Return each line of the data below exactly, omitting any pictures.

━━━━━━━━

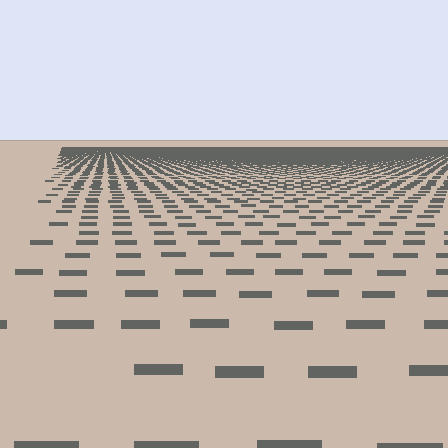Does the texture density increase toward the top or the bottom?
Density increases toward the top.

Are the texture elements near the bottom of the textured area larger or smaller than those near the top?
Larger. Near the bottom, elements are closer to the viewer and appear at a bigger on-screen size.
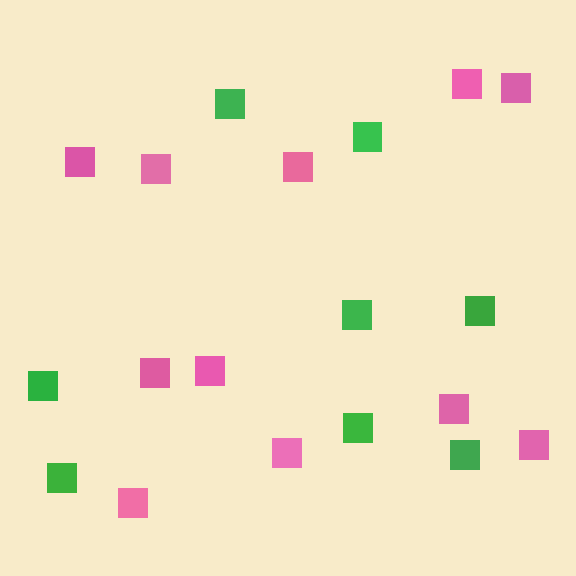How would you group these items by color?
There are 2 groups: one group of pink squares (11) and one group of green squares (8).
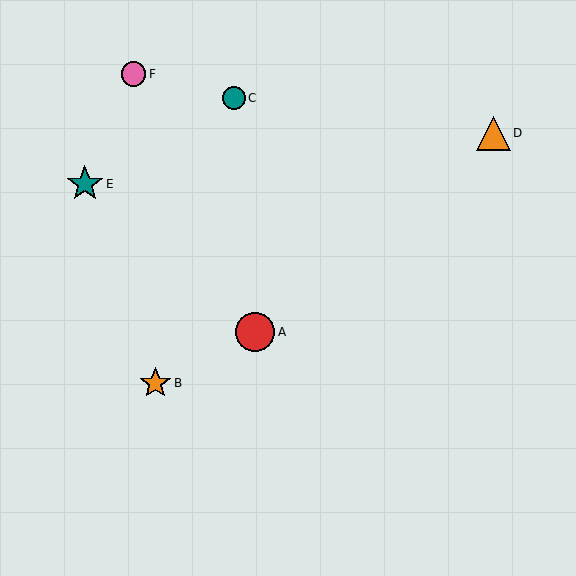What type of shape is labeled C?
Shape C is a teal circle.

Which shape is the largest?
The red circle (labeled A) is the largest.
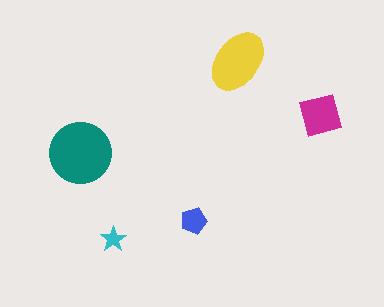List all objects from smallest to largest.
The cyan star, the blue pentagon, the magenta square, the yellow ellipse, the teal circle.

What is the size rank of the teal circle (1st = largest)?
1st.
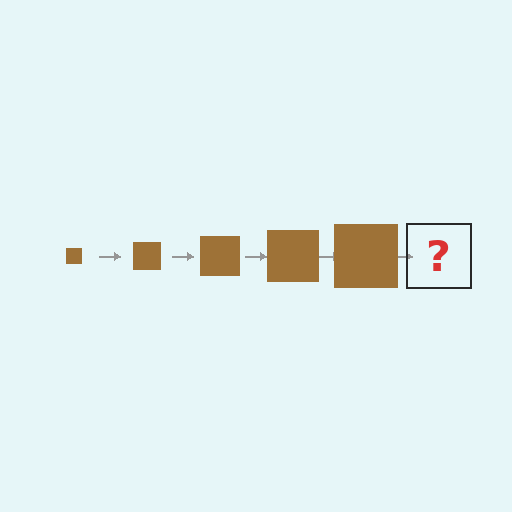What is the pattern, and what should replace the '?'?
The pattern is that the square gets progressively larger each step. The '?' should be a brown square, larger than the previous one.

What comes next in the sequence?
The next element should be a brown square, larger than the previous one.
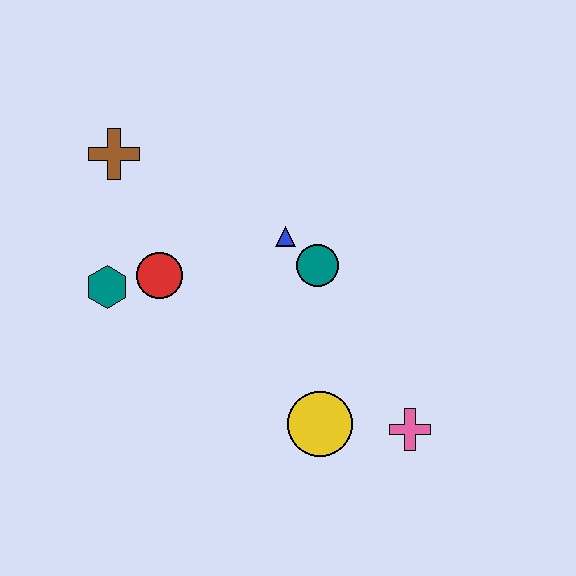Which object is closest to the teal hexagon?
The red circle is closest to the teal hexagon.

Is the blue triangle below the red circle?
No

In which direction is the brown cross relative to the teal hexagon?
The brown cross is above the teal hexagon.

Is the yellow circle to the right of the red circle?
Yes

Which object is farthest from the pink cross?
The brown cross is farthest from the pink cross.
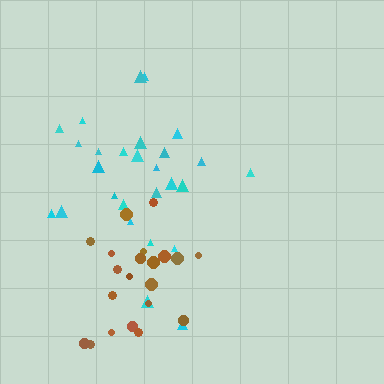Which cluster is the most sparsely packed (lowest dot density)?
Cyan.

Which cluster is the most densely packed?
Brown.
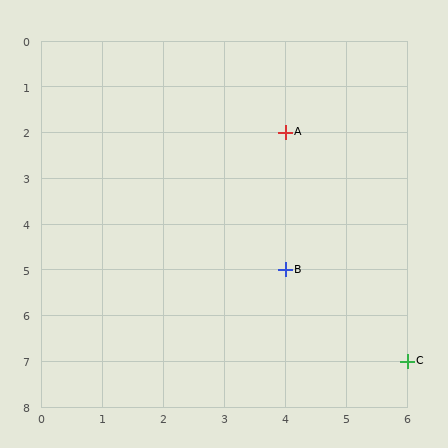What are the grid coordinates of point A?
Point A is at grid coordinates (4, 2).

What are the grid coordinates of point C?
Point C is at grid coordinates (6, 7).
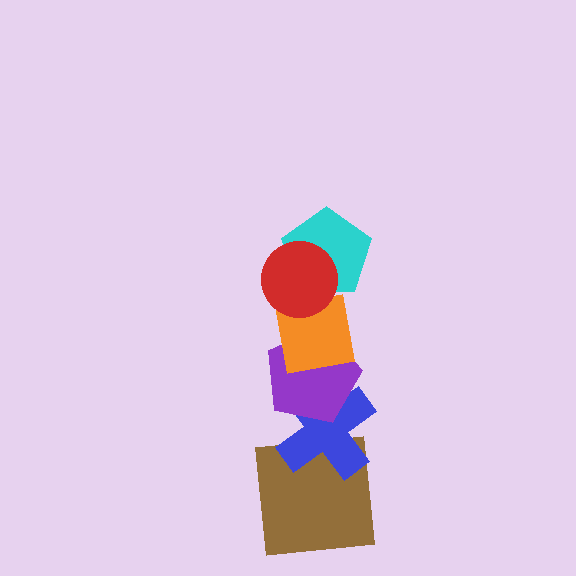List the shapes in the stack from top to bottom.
From top to bottom: the red circle, the cyan pentagon, the orange square, the purple pentagon, the blue cross, the brown square.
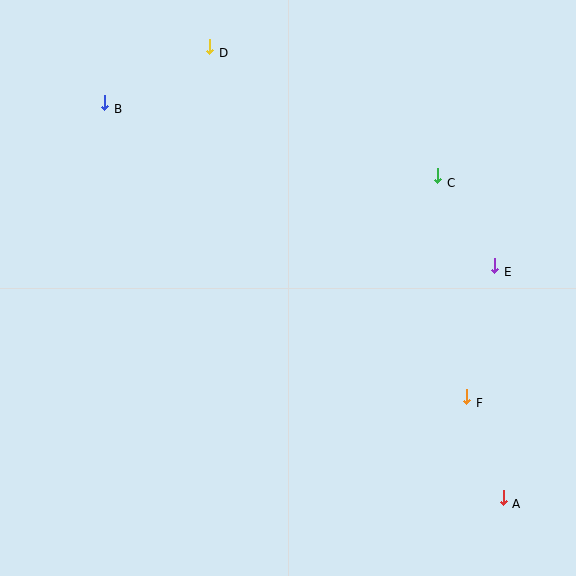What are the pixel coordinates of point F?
Point F is at (467, 403).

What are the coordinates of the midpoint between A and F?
The midpoint between A and F is at (485, 454).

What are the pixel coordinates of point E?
Point E is at (495, 272).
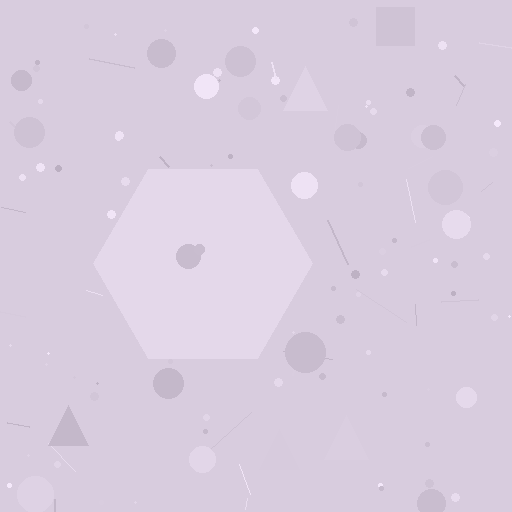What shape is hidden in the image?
A hexagon is hidden in the image.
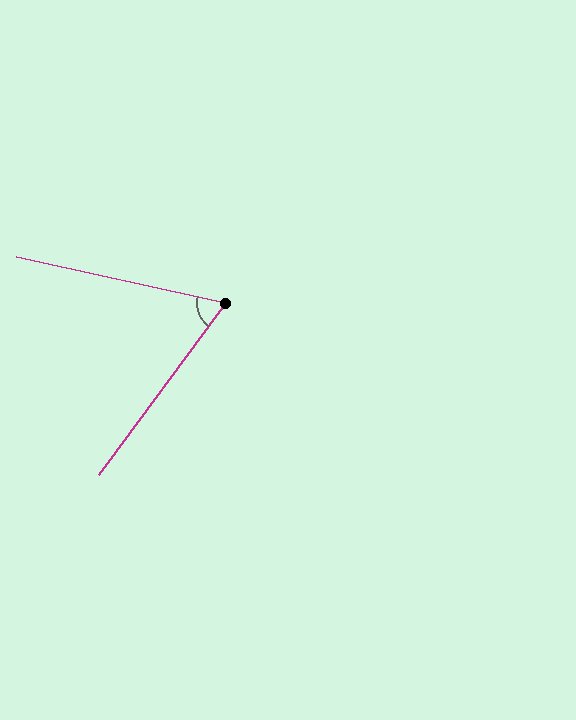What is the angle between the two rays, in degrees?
Approximately 66 degrees.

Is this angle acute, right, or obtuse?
It is acute.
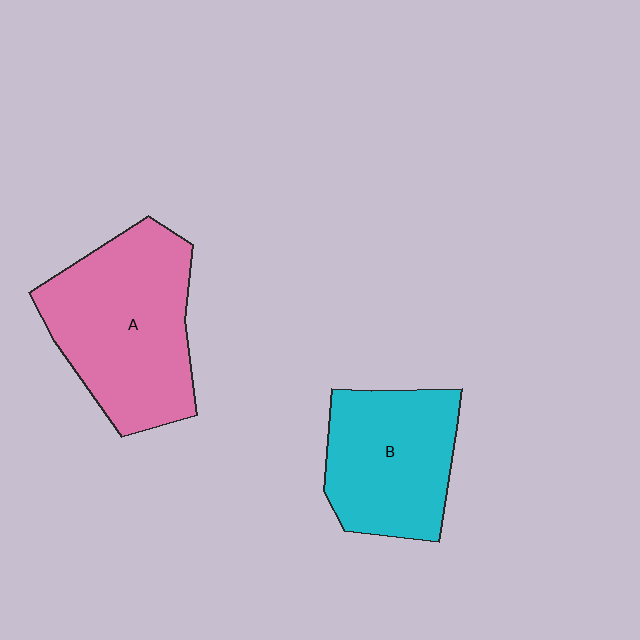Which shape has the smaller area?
Shape B (cyan).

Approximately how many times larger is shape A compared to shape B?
Approximately 1.3 times.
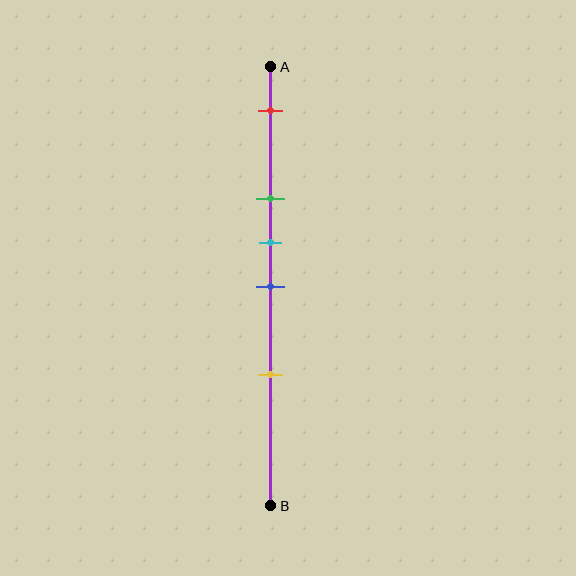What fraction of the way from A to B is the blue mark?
The blue mark is approximately 50% (0.5) of the way from A to B.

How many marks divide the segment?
There are 5 marks dividing the segment.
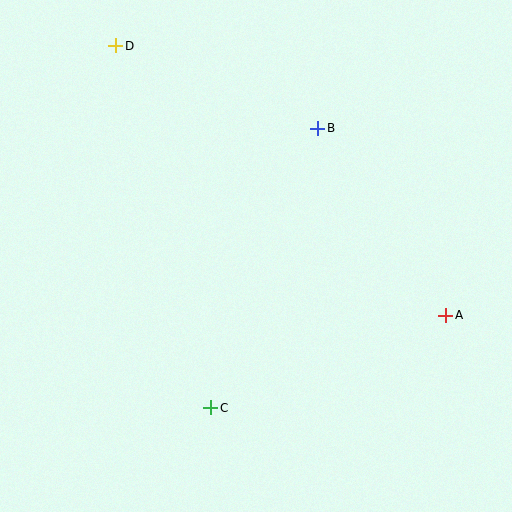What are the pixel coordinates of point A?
Point A is at (446, 315).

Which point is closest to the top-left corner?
Point D is closest to the top-left corner.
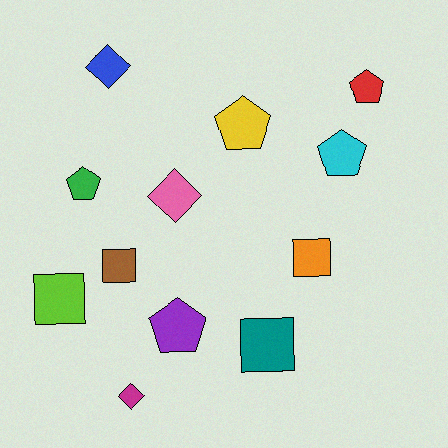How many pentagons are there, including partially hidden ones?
There are 5 pentagons.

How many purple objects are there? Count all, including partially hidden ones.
There is 1 purple object.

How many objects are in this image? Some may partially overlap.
There are 12 objects.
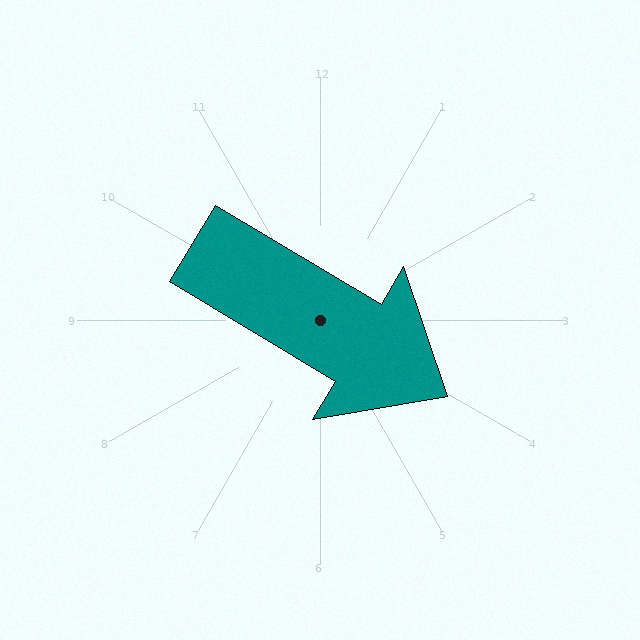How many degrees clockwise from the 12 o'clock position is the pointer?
Approximately 121 degrees.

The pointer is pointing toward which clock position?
Roughly 4 o'clock.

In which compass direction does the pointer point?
Southeast.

━━━━━━━━

§ **Solution to this task**
Does the texture density increase toward the top or the bottom?
Density increases toward the top.

Are the texture elements near the bottom of the textured area larger or smaller than those near the top?
Larger. Near the bottom, elements are closer to the viewer and appear at a bigger on-screen size.
How would you group these items by color?
There are 2 groups: one group of pink squares (11) and one group of green squares (8).
What type of shape is labeled C?
Shape C is a teal circle.

Which shape is the largest?
The red circle (labeled A) is the largest.
List all objects from smallest to largest.
The cyan star, the blue pentagon, the magenta square, the yellow ellipse, the teal circle.

What is the size rank of the teal circle (1st = largest)?
1st.
What is the pattern, and what should replace the '?'?
The pattern is that the square gets progressively larger each step. The '?' should be a brown square, larger than the previous one.

What comes next in the sequence?
The next element should be a brown square, larger than the previous one.
Which object is closest to the teal hexagon?
The red circle is closest to the teal hexagon.

Is the blue triangle below the red circle?
No

In which direction is the brown cross relative to the teal hexagon?
The brown cross is above the teal hexagon.

Is the yellow circle to the right of the red circle?
Yes

Which object is farthest from the pink cross?
The brown cross is farthest from the pink cross.
Which cluster is the most sparsely packed (lowest dot density)?
Cyan.

Which cluster is the most densely packed?
Brown.
What are the grid coordinates of point A?
Point A is at grid coordinates (4, 2).

What are the grid coordinates of point C?
Point C is at grid coordinates (6, 7).
List the shapes in the stack from top to bottom.
From top to bottom: the red circle, the cyan pentagon, the orange square, the purple pentagon, the blue cross, the brown square.
What are the pixel coordinates of point F?
Point F is at (467, 403).

What are the coordinates of the midpoint between A and F?
The midpoint between A and F is at (485, 454).

What are the pixel coordinates of point E?
Point E is at (495, 272).
What shape is hidden in the image?
A hexagon is hidden in the image.
What is the angle between the two rays, in degrees?
Approximately 66 degrees.

Is this angle acute, right, or obtuse?
It is acute.
Which shape has the smaller area?
Shape B (cyan).

Approximately how many times larger is shape A compared to shape B?
Approximately 1.3 times.
What fraction of the way from A to B is the blue mark?
The blue mark is approximately 50% (0.5) of the way from A to B.

How many marks divide the segment?
There are 5 marks dividing the segment.
What are the pixel coordinates of point A?
Point A is at (446, 315).

Which point is closest to the top-left corner?
Point D is closest to the top-left corner.
How many pentagons are there, including partially hidden ones?
There are 5 pentagons.

How many purple objects are there? Count all, including partially hidden ones.
There is 1 purple object.

How many objects are in this image? Some may partially overlap.
There are 12 objects.
How many degrees clockwise from the 12 o'clock position is the pointer?
Approximately 121 degrees.

The pointer is pointing toward which clock position?
Roughly 4 o'clock.

In which compass direction does the pointer point?
Southeast.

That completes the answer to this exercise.